#### SUPPLIED MATERIAL ####

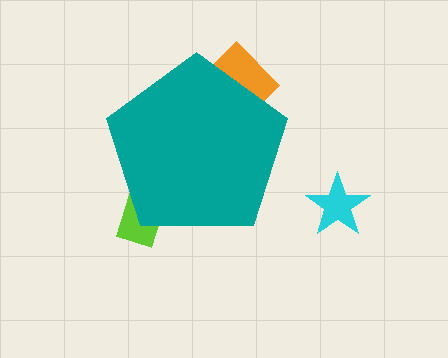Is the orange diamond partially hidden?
Yes, the orange diamond is partially hidden behind the teal pentagon.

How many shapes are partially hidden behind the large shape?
2 shapes are partially hidden.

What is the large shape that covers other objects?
A teal pentagon.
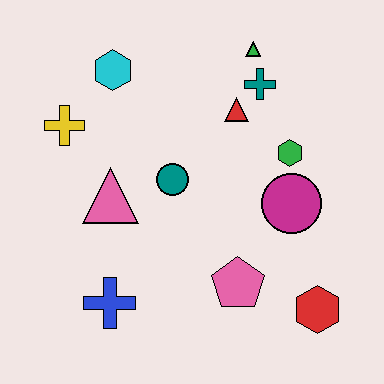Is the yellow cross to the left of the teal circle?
Yes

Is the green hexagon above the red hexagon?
Yes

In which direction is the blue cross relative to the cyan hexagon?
The blue cross is below the cyan hexagon.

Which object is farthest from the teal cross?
The blue cross is farthest from the teal cross.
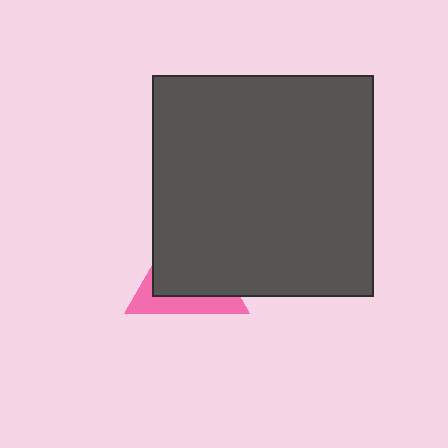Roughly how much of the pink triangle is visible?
A small part of it is visible (roughly 31%).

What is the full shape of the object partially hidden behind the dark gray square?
The partially hidden object is a pink triangle.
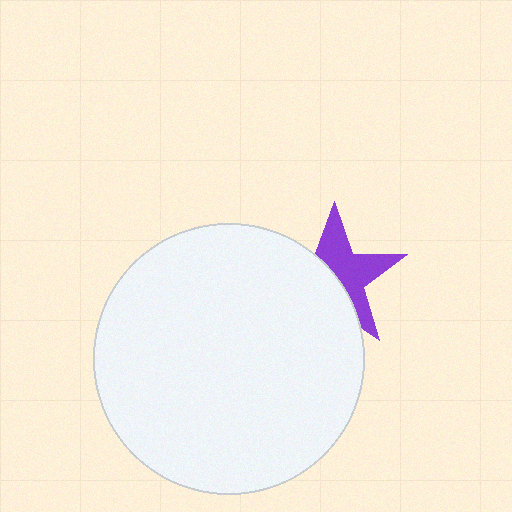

####

### INSTRUCTIONS TO FOLLOW
Only what runs from the line containing "Is the green hexagon above the red hexagon?" through the end of the entries above should be extracted, exactly and without pictures.

### TASK SOLUTION
Is the green hexagon above the red hexagon?
Yes

In which direction is the blue cross relative to the cyan hexagon?
The blue cross is below the cyan hexagon.

Which object is farthest from the teal cross?
The blue cross is farthest from the teal cross.
Roughly how much of the pink triangle is visible?
A small part of it is visible (roughly 31%).

What is the full shape of the object partially hidden behind the dark gray square?
The partially hidden object is a pink triangle.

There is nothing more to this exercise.